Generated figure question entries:
# # #
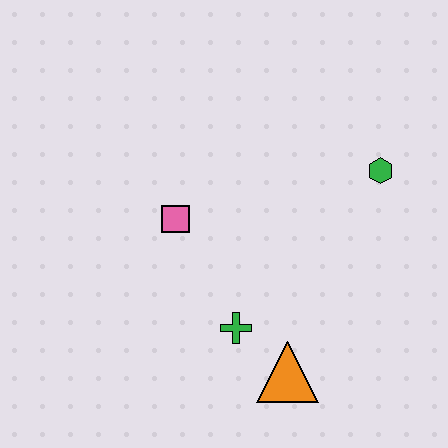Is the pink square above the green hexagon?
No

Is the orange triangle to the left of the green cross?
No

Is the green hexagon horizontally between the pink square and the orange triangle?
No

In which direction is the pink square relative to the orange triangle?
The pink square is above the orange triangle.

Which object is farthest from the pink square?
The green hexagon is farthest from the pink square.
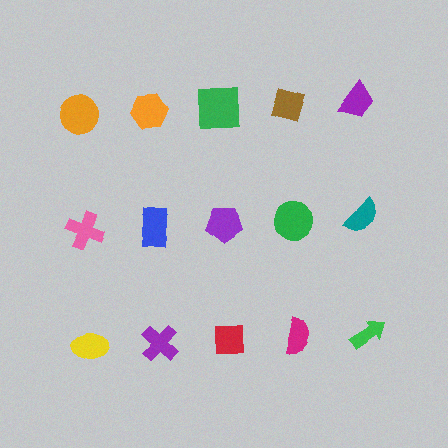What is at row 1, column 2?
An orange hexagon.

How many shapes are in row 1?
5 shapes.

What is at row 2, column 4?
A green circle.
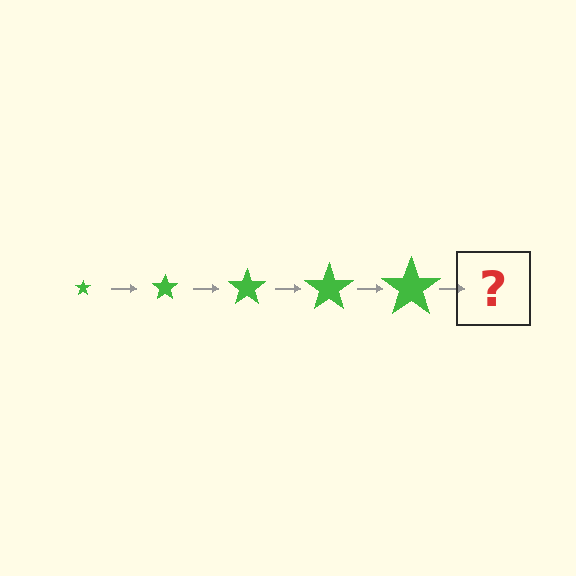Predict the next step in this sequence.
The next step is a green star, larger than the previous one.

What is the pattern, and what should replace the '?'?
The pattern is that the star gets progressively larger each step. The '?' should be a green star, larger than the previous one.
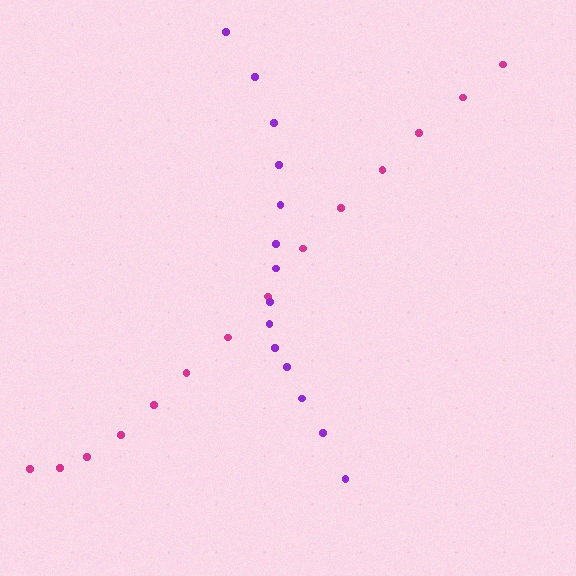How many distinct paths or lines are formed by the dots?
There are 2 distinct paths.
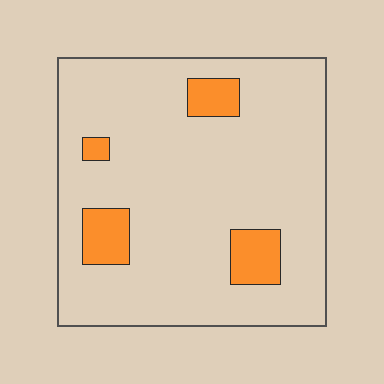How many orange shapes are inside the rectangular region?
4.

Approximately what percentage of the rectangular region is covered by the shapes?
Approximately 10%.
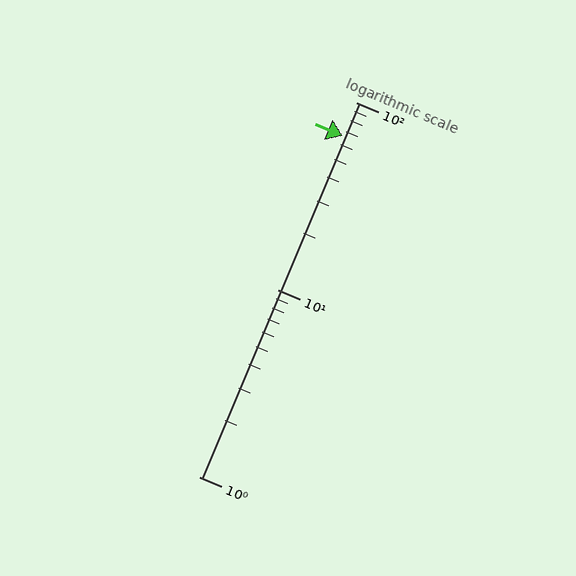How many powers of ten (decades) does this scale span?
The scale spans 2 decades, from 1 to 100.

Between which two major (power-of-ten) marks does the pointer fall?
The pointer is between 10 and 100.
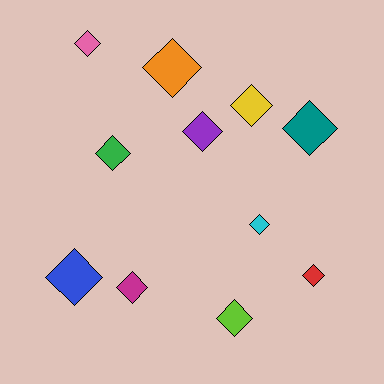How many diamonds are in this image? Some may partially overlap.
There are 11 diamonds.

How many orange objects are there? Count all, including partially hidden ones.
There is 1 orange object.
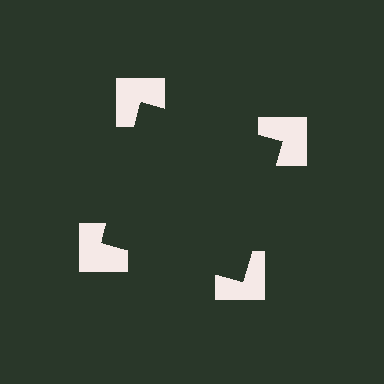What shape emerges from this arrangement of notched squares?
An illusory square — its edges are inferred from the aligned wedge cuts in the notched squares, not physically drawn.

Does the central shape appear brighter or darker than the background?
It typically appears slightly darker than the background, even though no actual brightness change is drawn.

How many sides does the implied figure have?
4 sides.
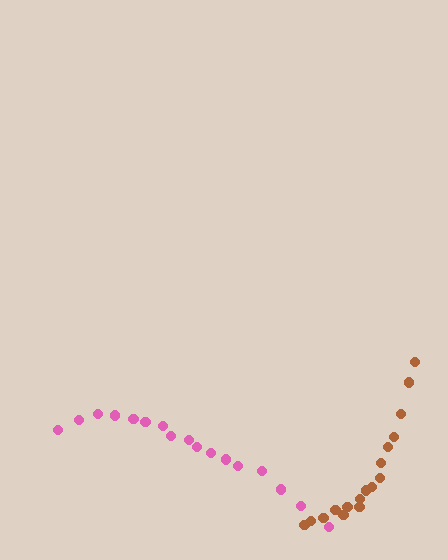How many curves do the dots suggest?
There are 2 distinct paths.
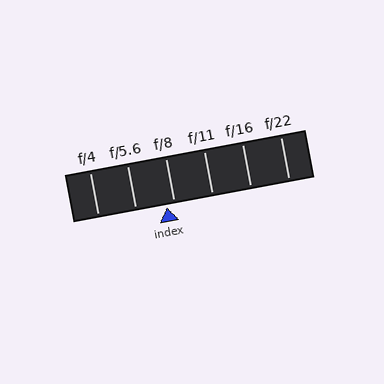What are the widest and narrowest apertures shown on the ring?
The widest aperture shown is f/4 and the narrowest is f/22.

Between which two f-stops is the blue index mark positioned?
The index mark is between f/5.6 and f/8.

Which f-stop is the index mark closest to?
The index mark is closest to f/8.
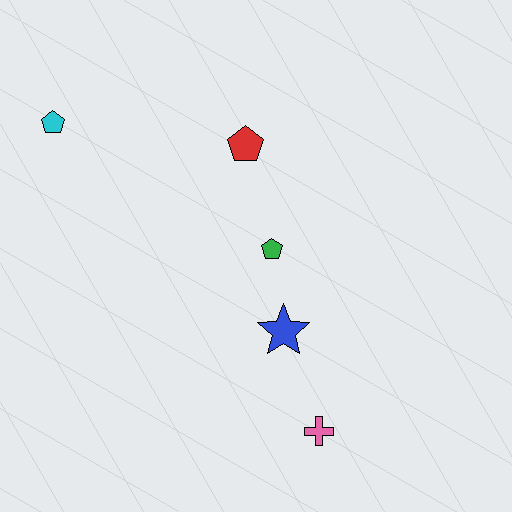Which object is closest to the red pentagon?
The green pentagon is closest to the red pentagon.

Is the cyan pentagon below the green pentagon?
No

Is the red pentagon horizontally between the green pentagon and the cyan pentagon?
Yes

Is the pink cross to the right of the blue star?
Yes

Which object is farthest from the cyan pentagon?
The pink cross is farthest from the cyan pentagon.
# # #
(What is asked): In the records above, find the line containing "What shape emerges", then please restate it and each line after it word for word, pictures excluded.

(Response):
What shape emerges from this arrangement of notched squares?
An illusory square — its edges are inferred from the aligned wedge cuts in the notched squares, not physically drawn.

Does the central shape appear brighter or darker than the background?
It typically appears slightly darker than the background, even though no actual brightness change is drawn.

How many sides does the implied figure have?
4 sides.
How many curves do the dots suggest?
There are 2 distinct paths.
What are the widest and narrowest apertures shown on the ring?
The widest aperture shown is f/4 and the narrowest is f/22.

Between which two f-stops is the blue index mark positioned?
The index mark is between f/5.6 and f/8.

Which f-stop is the index mark closest to?
The index mark is closest to f/8.
Which object is closest to the red pentagon?
The green pentagon is closest to the red pentagon.

Is the cyan pentagon below the green pentagon?
No

Is the red pentagon horizontally between the green pentagon and the cyan pentagon?
Yes

Is the pink cross to the right of the blue star?
Yes

Which object is farthest from the cyan pentagon?
The pink cross is farthest from the cyan pentagon.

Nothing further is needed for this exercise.